Set down precisely the lines from the line with "Is the orange line longer or shorter than the yellow" through the end of the material, inclusive, and no pictures.

>> Start PROVIDED INFORMATION

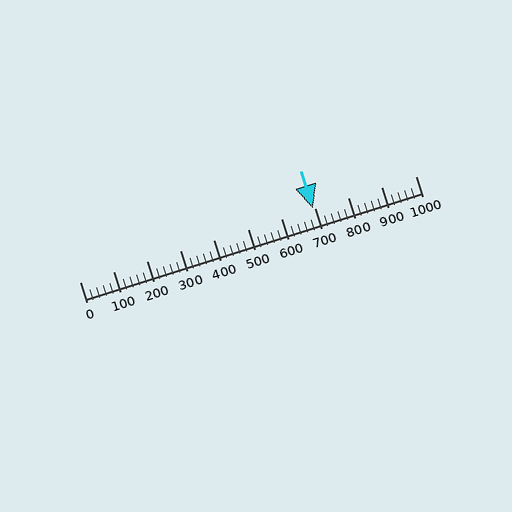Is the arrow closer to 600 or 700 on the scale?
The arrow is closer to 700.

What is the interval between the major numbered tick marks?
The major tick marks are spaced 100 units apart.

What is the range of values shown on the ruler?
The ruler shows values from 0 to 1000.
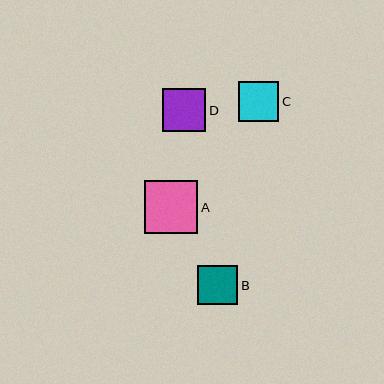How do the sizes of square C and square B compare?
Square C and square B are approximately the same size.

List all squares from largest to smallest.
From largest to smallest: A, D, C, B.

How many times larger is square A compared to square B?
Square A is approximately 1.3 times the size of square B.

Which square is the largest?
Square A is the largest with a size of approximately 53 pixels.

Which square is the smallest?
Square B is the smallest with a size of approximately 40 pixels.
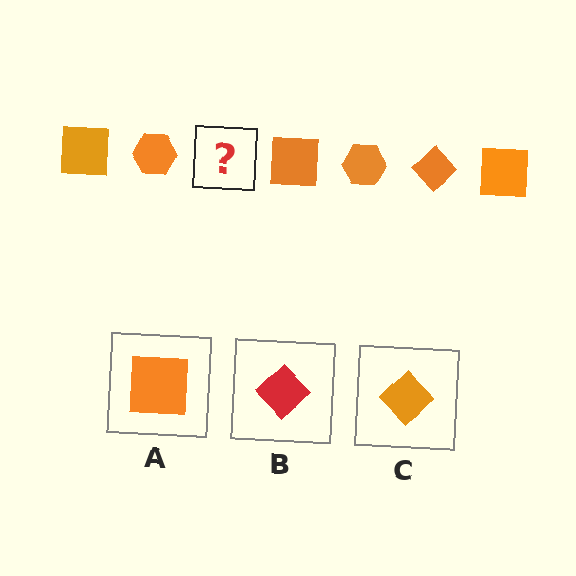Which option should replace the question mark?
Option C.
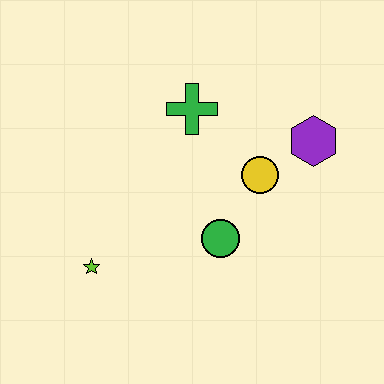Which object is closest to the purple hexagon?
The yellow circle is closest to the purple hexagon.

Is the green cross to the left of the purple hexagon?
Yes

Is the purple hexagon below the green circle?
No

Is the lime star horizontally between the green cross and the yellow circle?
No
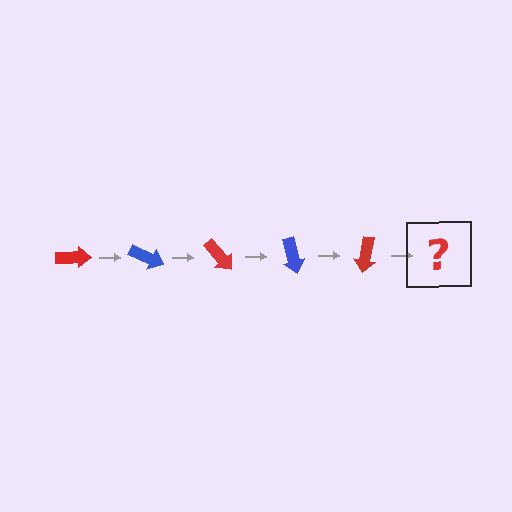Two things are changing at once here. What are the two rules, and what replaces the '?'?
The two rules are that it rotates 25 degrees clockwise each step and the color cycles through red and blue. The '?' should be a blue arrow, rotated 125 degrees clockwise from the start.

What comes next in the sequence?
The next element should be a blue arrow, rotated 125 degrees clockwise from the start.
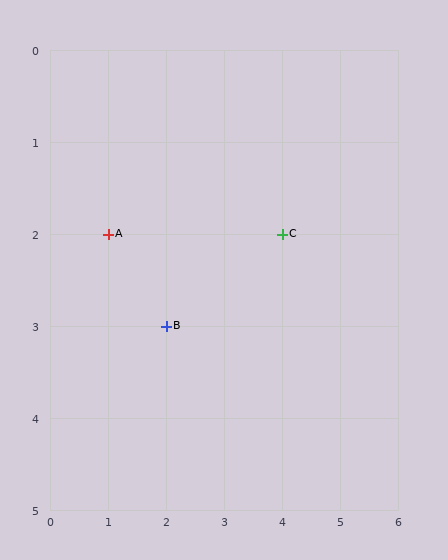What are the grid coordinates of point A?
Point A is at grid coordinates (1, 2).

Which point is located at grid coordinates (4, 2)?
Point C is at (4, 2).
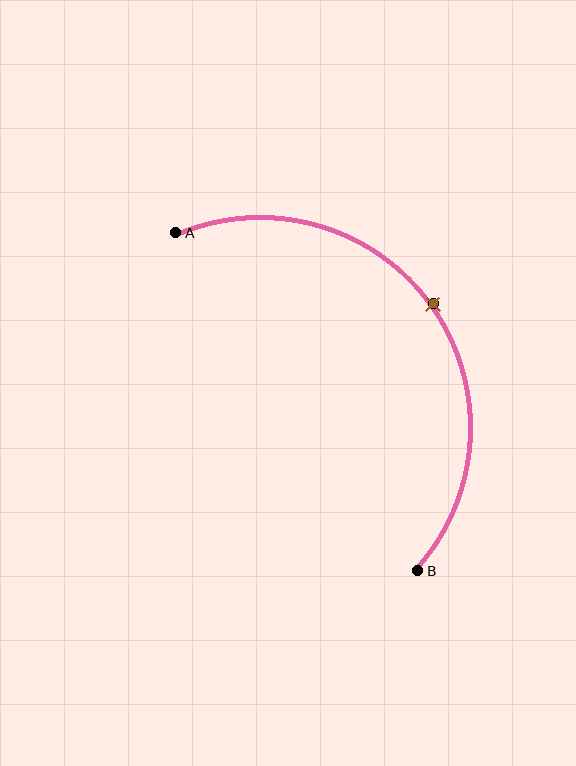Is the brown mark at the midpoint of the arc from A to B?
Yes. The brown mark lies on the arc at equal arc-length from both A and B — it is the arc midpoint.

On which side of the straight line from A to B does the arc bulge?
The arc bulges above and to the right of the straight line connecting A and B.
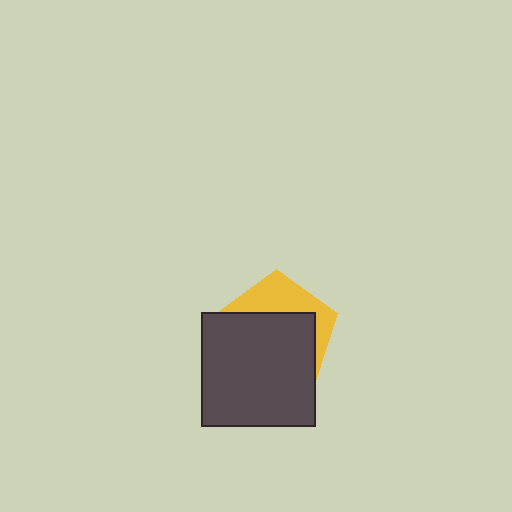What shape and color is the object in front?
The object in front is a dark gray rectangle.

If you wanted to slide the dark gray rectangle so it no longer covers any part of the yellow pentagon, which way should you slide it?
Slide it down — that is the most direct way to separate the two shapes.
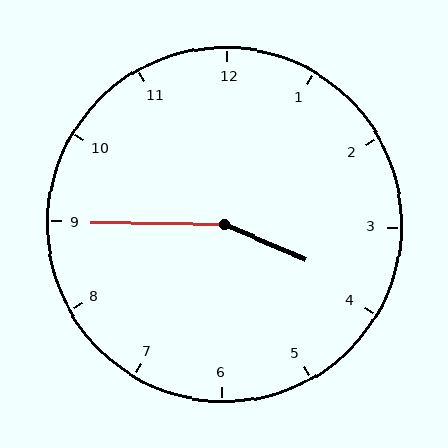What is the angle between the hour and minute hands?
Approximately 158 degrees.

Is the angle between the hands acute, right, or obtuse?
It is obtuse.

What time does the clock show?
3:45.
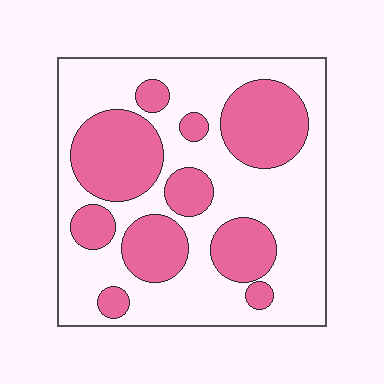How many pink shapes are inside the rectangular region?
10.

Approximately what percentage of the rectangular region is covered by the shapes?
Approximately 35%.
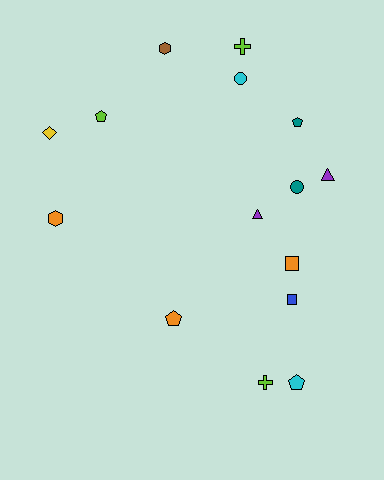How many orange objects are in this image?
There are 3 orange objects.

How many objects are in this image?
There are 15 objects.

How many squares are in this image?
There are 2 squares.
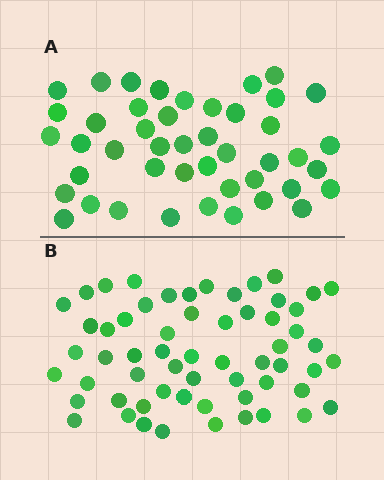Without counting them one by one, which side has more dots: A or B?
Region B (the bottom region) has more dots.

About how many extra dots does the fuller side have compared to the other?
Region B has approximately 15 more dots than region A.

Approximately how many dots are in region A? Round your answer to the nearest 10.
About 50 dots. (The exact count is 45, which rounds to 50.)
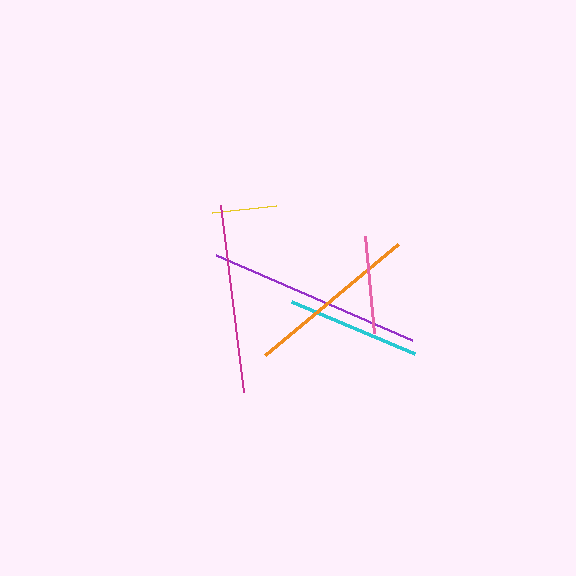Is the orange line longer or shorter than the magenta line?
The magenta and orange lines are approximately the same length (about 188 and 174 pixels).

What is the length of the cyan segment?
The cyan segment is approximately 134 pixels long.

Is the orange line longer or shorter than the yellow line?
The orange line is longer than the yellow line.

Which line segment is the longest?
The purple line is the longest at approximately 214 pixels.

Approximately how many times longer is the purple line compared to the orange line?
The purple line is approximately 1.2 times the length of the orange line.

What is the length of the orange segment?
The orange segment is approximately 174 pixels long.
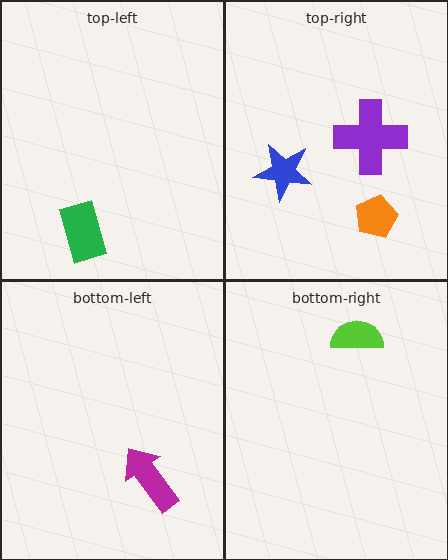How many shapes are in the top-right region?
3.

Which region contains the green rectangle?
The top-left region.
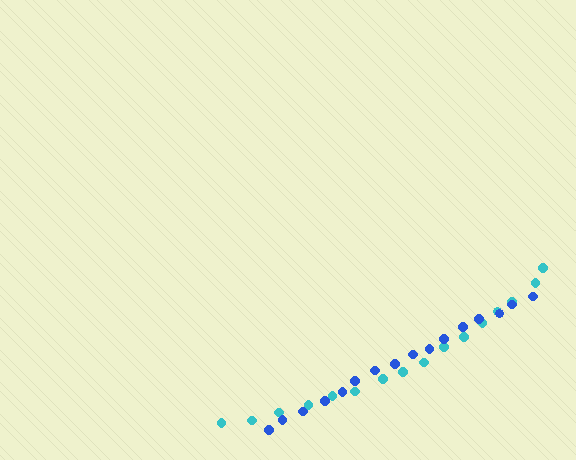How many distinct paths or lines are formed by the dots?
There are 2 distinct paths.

>> End PROVIDED INFORMATION

- PROBLEM SOLUTION -
Is the orange line longer or shorter than the yellow line?
The orange line is longer than the yellow line.

Which line segment is the longest?
The purple line is the longest at approximately 214 pixels.

Approximately how many times longer is the purple line compared to the orange line?
The purple line is approximately 1.2 times the length of the orange line.

What is the length of the orange segment?
The orange segment is approximately 174 pixels long.
How many shapes are in the top-right region?
3.

Which region contains the green rectangle?
The top-left region.
How many distinct paths or lines are formed by the dots?
There are 2 distinct paths.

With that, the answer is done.